--- Start ---
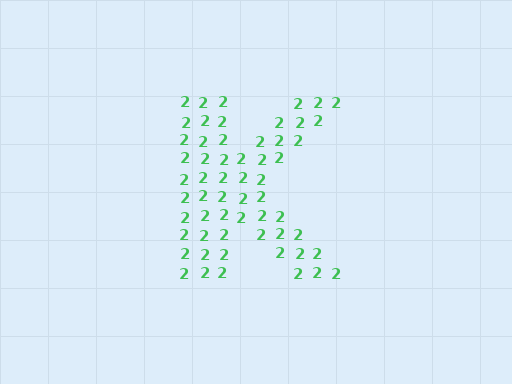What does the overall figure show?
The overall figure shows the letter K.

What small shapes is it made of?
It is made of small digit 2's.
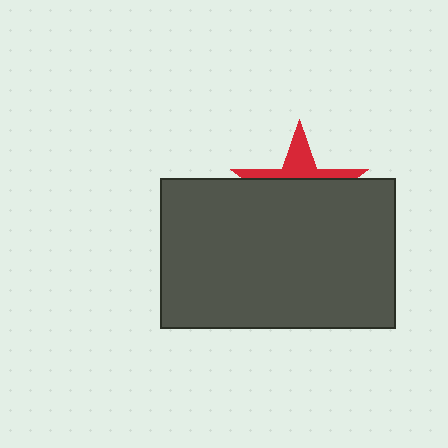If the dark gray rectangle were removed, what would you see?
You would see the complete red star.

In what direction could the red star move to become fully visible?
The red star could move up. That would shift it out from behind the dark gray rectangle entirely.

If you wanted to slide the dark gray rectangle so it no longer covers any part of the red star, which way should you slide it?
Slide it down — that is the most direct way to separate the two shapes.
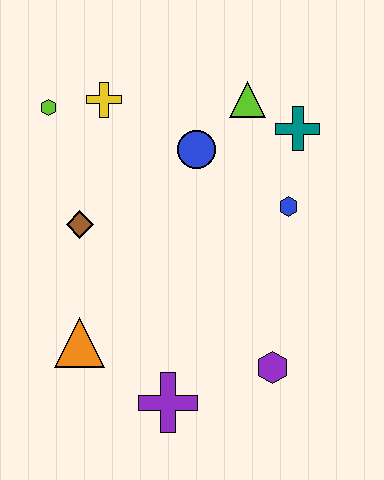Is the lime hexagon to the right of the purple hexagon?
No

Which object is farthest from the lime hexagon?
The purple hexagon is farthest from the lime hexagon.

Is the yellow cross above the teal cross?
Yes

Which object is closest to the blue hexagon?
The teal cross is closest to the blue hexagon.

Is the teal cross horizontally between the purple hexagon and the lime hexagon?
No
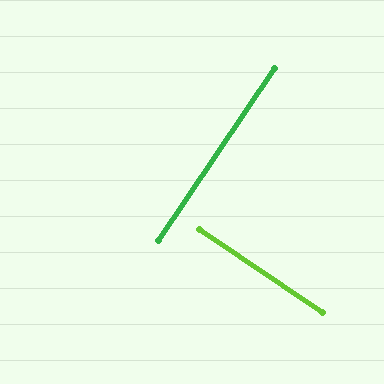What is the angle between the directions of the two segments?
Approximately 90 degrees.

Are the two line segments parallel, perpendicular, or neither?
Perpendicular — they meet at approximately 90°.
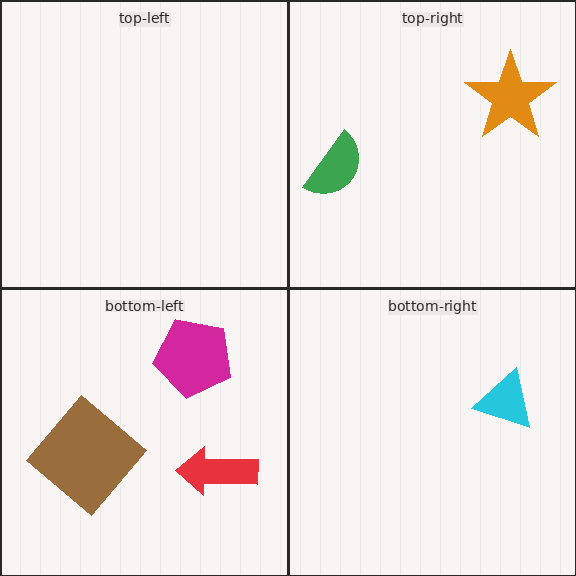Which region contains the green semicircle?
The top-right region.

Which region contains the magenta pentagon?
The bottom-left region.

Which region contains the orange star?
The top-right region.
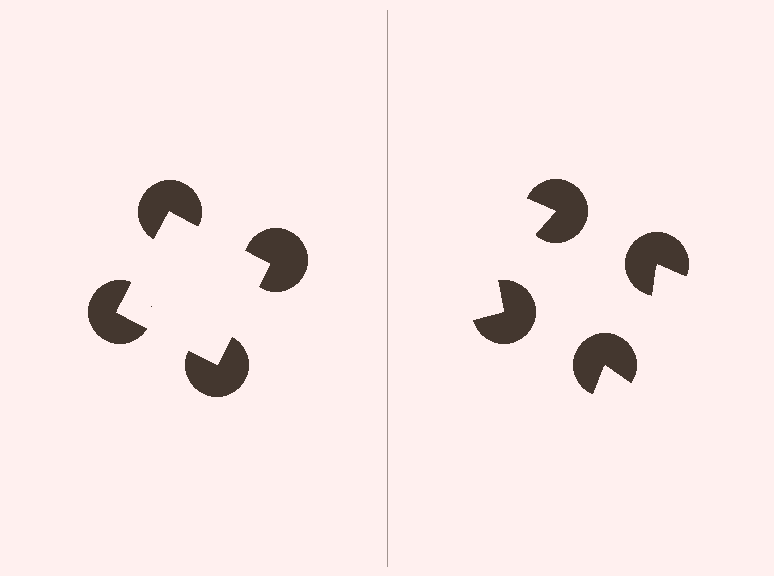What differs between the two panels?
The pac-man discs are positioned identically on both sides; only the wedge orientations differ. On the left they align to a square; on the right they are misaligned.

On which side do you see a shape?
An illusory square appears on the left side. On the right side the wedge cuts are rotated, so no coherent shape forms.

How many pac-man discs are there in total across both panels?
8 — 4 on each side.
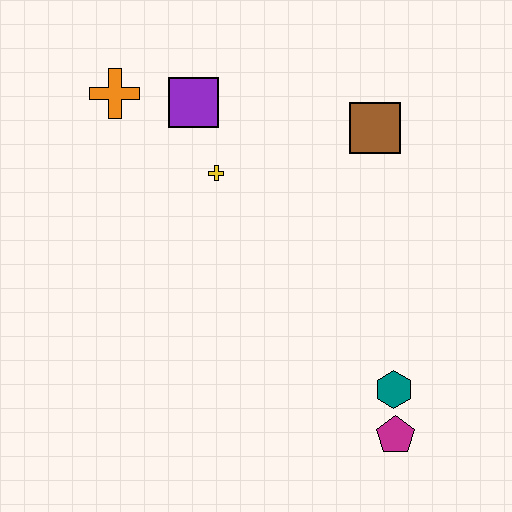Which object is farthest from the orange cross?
--- End ---
Prompt.
Write out each line of the data exactly; the images should be left out.

Written answer.
What does the overall figure show?
The overall figure shows the letter K.

What small shapes is it made of?
It is made of small digit 2's.
If the dark gray rectangle were removed, what would you see?
You would see the complete red star.

In what direction could the red star move to become fully visible?
The red star could move up. That would shift it out from behind the dark gray rectangle entirely.

If you wanted to slide the dark gray rectangle so it no longer covers any part of the red star, which way should you slide it?
Slide it down — that is the most direct way to separate the two shapes.
Is the lime hexagon to the right of the purple hexagon?
No

Which object is farthest from the lime hexagon?
The purple hexagon is farthest from the lime hexagon.

Is the yellow cross above the teal cross?
Yes

Which object is closest to the blue hexagon?
The teal cross is closest to the blue hexagon.

Is the teal cross horizontally between the purple hexagon and the lime hexagon?
No
What is the angle between the directions of the two segments?
Approximately 90 degrees.

Are the two line segments parallel, perpendicular, or neither?
Perpendicular — they meet at approximately 90°.
Which region contains the green semicircle?
The top-right region.

Which region contains the magenta pentagon?
The bottom-left region.

Which region contains the orange star?
The top-right region.
What differs between the two panels?
The pac-man discs are positioned identically on both sides; only the wedge orientations differ. On the left they align to a square; on the right they are misaligned.

On which side do you see a shape?
An illusory square appears on the left side. On the right side the wedge cuts are rotated, so no coherent shape forms.

How many pac-man discs are there in total across both panels?
8 — 4 on each side.
Which object is farthest from the orange cross?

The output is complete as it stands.